» **EXERCISE INSTRUCTIONS**
Exclude any images and output the remaining records exactly.

Items from a dataset:

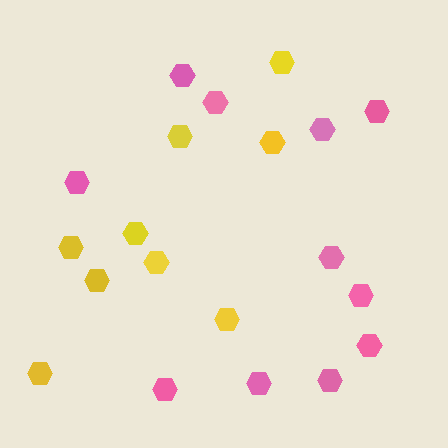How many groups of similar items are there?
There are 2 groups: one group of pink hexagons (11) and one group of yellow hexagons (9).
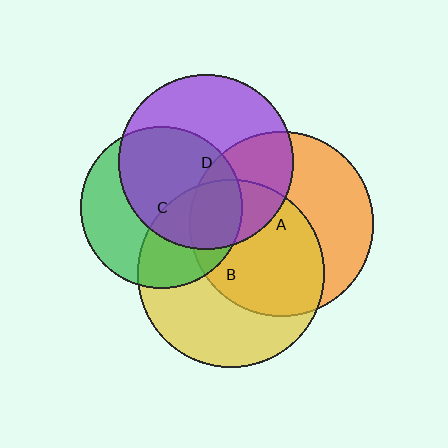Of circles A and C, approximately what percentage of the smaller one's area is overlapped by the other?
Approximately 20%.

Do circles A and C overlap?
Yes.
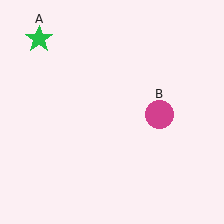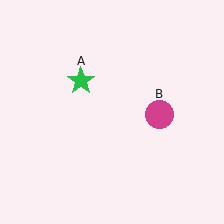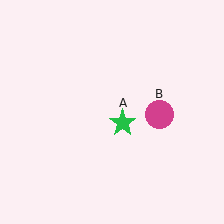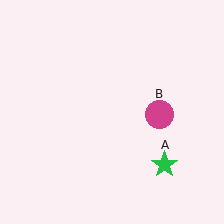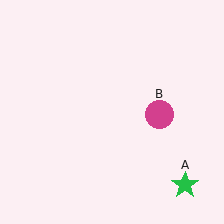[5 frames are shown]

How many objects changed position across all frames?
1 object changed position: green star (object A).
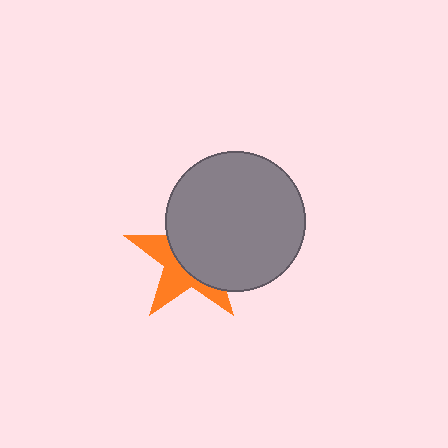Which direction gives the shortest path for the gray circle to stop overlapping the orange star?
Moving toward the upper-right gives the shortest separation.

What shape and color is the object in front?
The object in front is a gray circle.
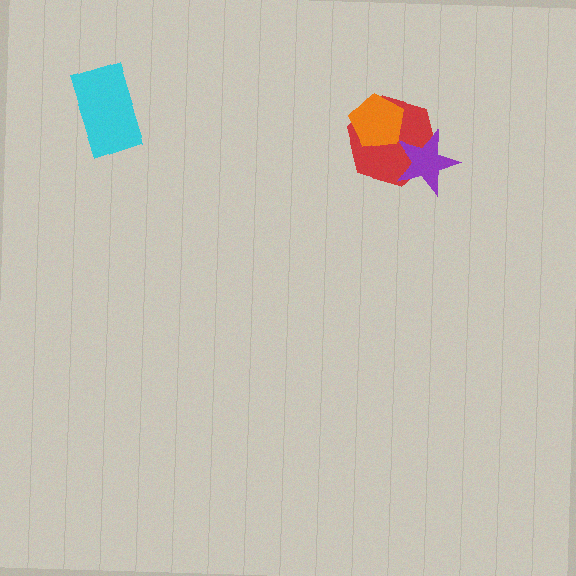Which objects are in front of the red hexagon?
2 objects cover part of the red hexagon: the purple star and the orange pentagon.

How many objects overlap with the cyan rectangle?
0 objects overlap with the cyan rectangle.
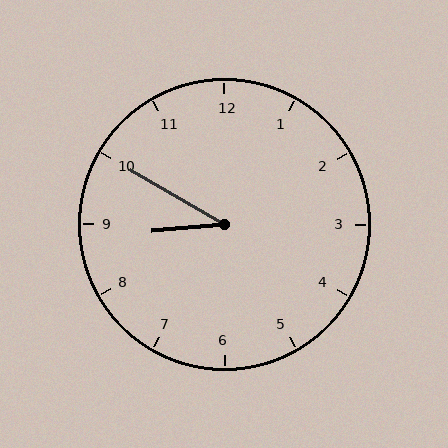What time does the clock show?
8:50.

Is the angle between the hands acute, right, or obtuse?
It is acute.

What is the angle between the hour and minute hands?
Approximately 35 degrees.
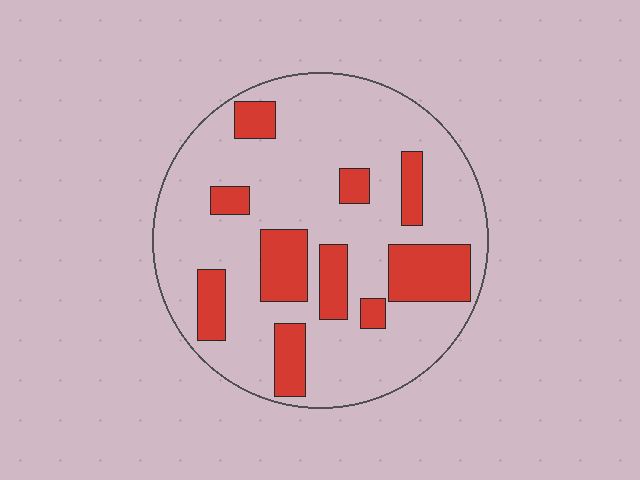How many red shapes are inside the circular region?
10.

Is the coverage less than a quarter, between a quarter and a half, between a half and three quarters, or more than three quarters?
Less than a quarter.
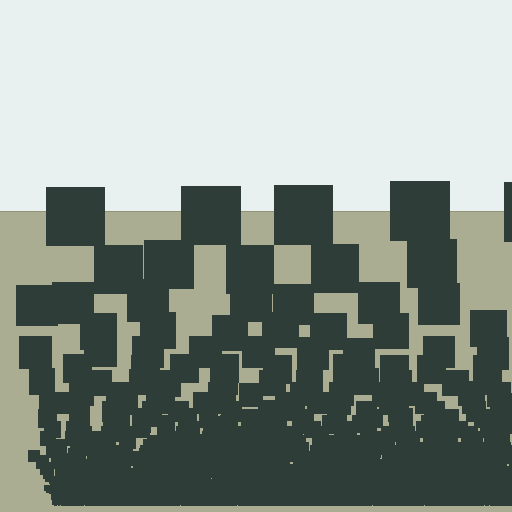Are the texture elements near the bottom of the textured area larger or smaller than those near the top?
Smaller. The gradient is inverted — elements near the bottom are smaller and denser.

» **WRITTEN SOLUTION**
How many groups of similar items are there?
There are 2 groups: one group of pink hexagons (11) and one group of yellow hexagons (9).
Of circles A and C, approximately what percentage of the smaller one's area is overlapped by the other?
Approximately 20%.

Do circles A and C overlap?
Yes.
[5 frames are shown]

How many objects changed position across all frames?
1 object changed position: green star (object A).
Which direction gives the shortest path for the gray circle to stop overlapping the orange star?
Moving toward the upper-right gives the shortest separation.

What shape and color is the object in front?
The object in front is a gray circle.
Which objects are in front of the red hexagon?
2 objects cover part of the red hexagon: the purple star and the orange pentagon.

How many objects overlap with the cyan rectangle?
0 objects overlap with the cyan rectangle.
What time does the clock show?
8:50.

Is the angle between the hands acute, right, or obtuse?
It is acute.

What is the angle between the hour and minute hands?
Approximately 35 degrees.
How many red shapes are inside the circular region?
10.

Is the coverage less than a quarter, between a quarter and a half, between a half and three quarters, or more than three quarters?
Less than a quarter.
Are the texture elements near the bottom of the textured area larger or smaller than those near the top?
Smaller. The gradient is inverted — elements near the bottom are smaller and denser.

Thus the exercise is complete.